- **STATED TASK**: Write out each line of the listing as it stands, without the images.

■ ■ ■ ■ ■ ■ ■

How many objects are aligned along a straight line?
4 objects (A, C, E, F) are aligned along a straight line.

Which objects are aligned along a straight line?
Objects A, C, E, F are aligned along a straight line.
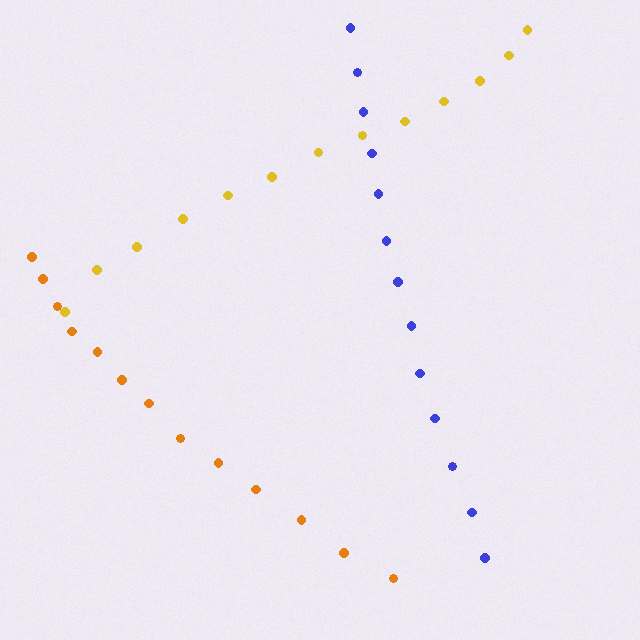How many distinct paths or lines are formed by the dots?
There are 3 distinct paths.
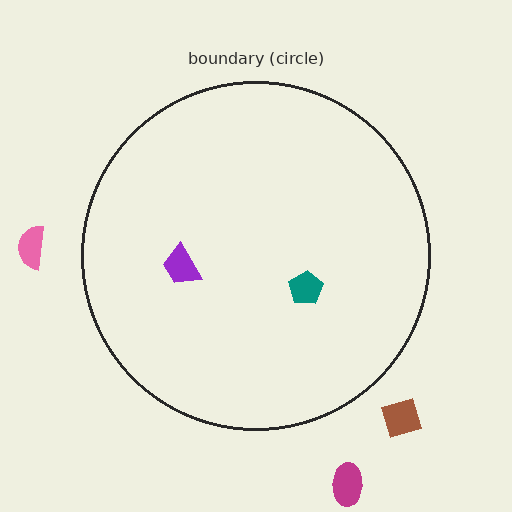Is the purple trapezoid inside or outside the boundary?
Inside.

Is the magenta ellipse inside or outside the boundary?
Outside.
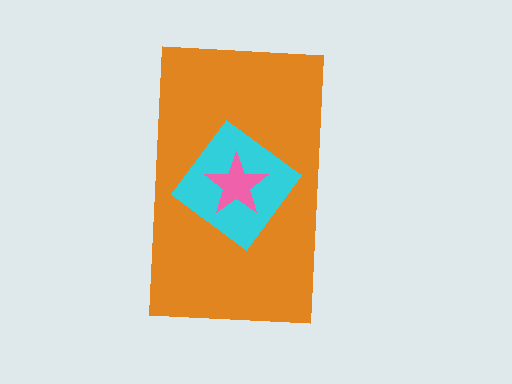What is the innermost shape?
The pink star.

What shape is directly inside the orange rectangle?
The cyan diamond.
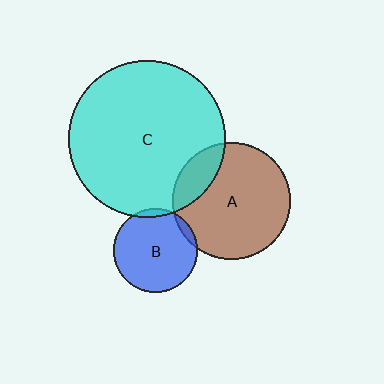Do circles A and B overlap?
Yes.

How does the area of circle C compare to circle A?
Approximately 1.8 times.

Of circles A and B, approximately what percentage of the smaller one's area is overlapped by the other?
Approximately 5%.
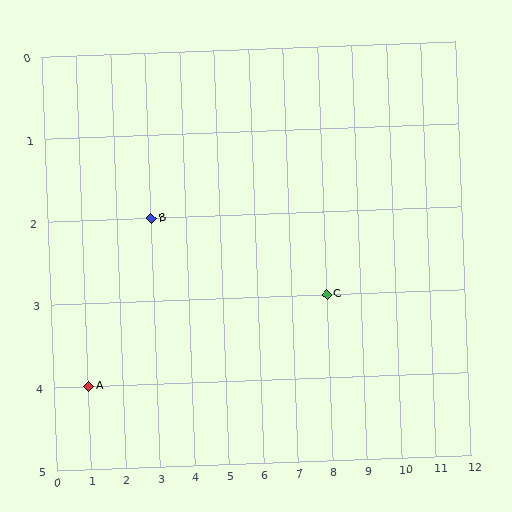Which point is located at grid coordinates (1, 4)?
Point A is at (1, 4).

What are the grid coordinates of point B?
Point B is at grid coordinates (3, 2).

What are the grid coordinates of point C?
Point C is at grid coordinates (8, 3).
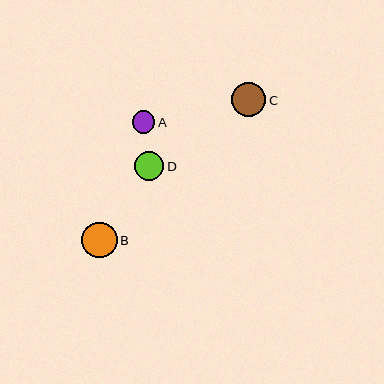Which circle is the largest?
Circle B is the largest with a size of approximately 35 pixels.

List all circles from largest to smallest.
From largest to smallest: B, C, D, A.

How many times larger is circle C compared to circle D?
Circle C is approximately 1.1 times the size of circle D.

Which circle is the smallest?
Circle A is the smallest with a size of approximately 22 pixels.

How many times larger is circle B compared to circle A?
Circle B is approximately 1.6 times the size of circle A.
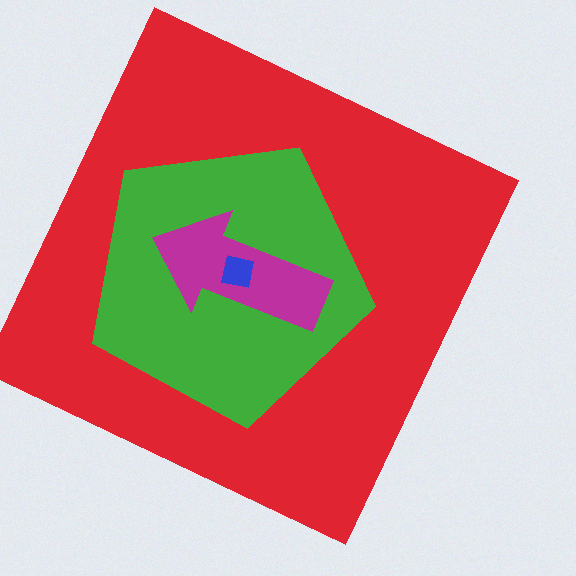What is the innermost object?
The blue square.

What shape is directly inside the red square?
The green pentagon.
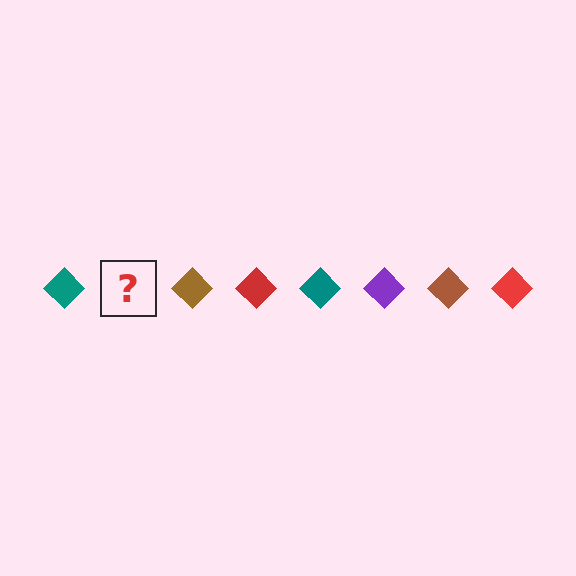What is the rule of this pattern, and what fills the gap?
The rule is that the pattern cycles through teal, purple, brown, red diamonds. The gap should be filled with a purple diamond.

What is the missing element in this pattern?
The missing element is a purple diamond.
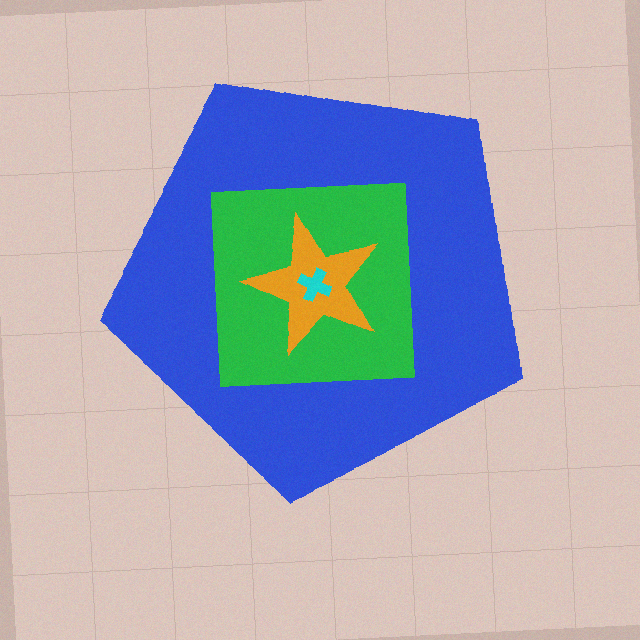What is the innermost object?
The cyan cross.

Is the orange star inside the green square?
Yes.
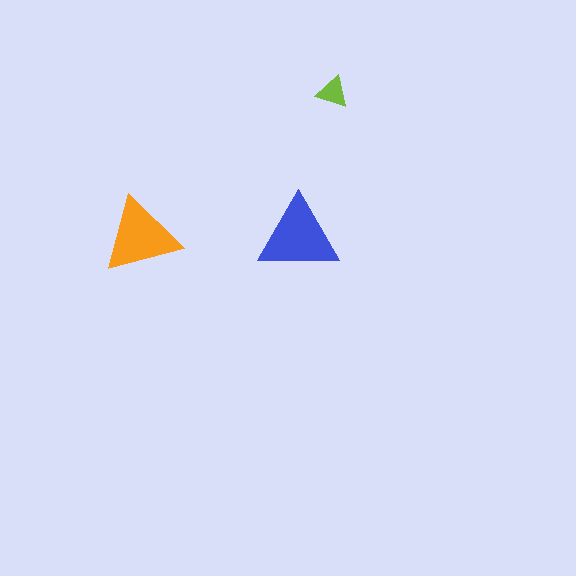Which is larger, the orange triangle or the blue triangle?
The blue one.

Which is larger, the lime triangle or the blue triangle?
The blue one.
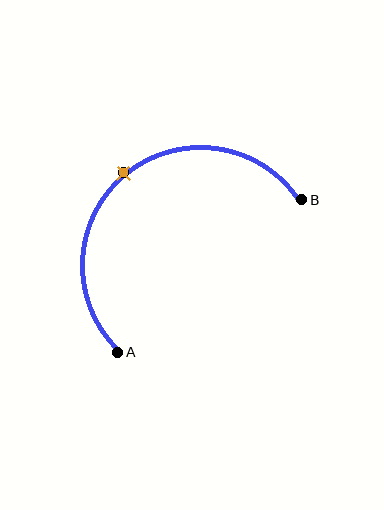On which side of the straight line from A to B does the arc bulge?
The arc bulges above and to the left of the straight line connecting A and B.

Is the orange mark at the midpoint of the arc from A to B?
Yes. The orange mark lies on the arc at equal arc-length from both A and B — it is the arc midpoint.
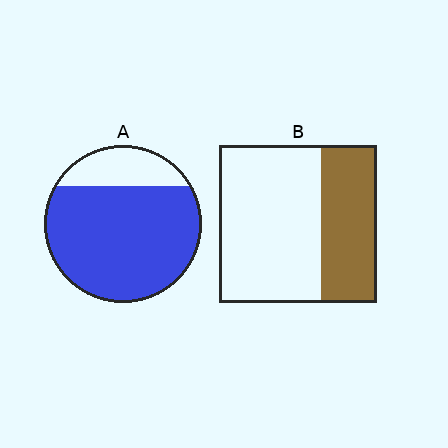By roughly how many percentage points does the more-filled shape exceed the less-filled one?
By roughly 45 percentage points (A over B).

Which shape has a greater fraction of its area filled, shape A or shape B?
Shape A.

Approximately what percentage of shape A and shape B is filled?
A is approximately 80% and B is approximately 35%.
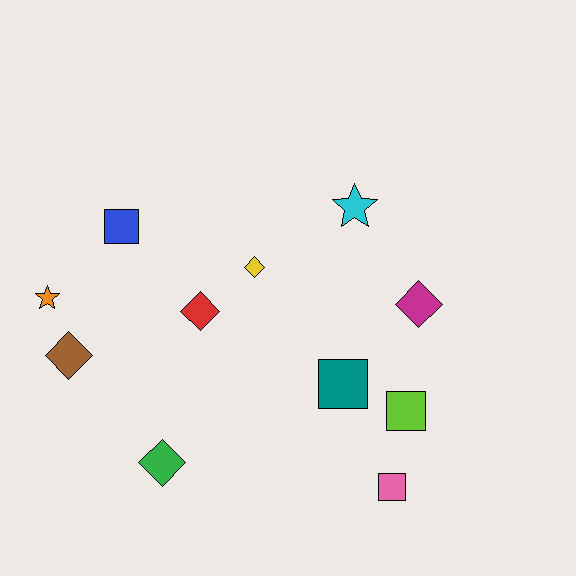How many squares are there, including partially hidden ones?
There are 4 squares.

■ ■ ■ ■ ■ ■ ■

- **WORKED SOLUTION**:
How many objects are aligned along a straight line?
4 objects (A, C, E, F) are aligned along a straight line.

Which objects are aligned along a straight line?
Objects A, C, E, F are aligned along a straight line.
How many distinct paths or lines are formed by the dots?
There are 3 distinct paths.
Is the purple trapezoid inside or outside the boundary?
Inside.

Is the magenta ellipse inside or outside the boundary?
Outside.
What is the innermost shape?
The pink star.

What shape is directly inside the orange rectangle?
The cyan diamond.
Do circles A and B overlap?
Yes.

How does the area of circle C compare to circle A?
Approximately 1.8 times.

Of circles A and B, approximately what percentage of the smaller one's area is overlapped by the other?
Approximately 5%.
Which point is located at grid coordinates (1, 4)?
Point A is at (1, 4).

What are the grid coordinates of point B?
Point B is at grid coordinates (3, 2).

What are the grid coordinates of point C?
Point C is at grid coordinates (8, 3).
Which circle is the largest?
Circle B is the largest with a size of approximately 35 pixels.

List all circles from largest to smallest.
From largest to smallest: B, C, D, A.

How many times larger is circle C compared to circle D?
Circle C is approximately 1.1 times the size of circle D.

Which circle is the smallest?
Circle A is the smallest with a size of approximately 22 pixels.

How many times larger is circle B compared to circle A?
Circle B is approximately 1.6 times the size of circle A.
What is the innermost object?
The blue square.

What shape is directly inside the red square?
The green pentagon.
What is the rule of this pattern, and what fills the gap?
The rule is that the pattern cycles through teal, purple, brown, red diamonds. The gap should be filled with a purple diamond.

What is the missing element in this pattern?
The missing element is a purple diamond.
What is the innermost object?
The cyan cross.

Is the orange star inside the green square?
Yes.
Which is larger, the orange triangle or the blue triangle?
The blue one.

Which is larger, the lime triangle or the blue triangle?
The blue one.
On which side of the straight line from A to B does the arc bulge?
The arc bulges above and to the left of the straight line connecting A and B.

Is the orange mark at the midpoint of the arc from A to B?
Yes. The orange mark lies on the arc at equal arc-length from both A and B — it is the arc midpoint.
By roughly how many percentage points does the more-filled shape exceed the less-filled one?
By roughly 45 percentage points (A over B).

Which shape has a greater fraction of its area filled, shape A or shape B?
Shape A.

Approximately what percentage of shape A and shape B is filled?
A is approximately 80% and B is approximately 35%.
How many squares are there, including partially hidden ones?
There are 4 squares.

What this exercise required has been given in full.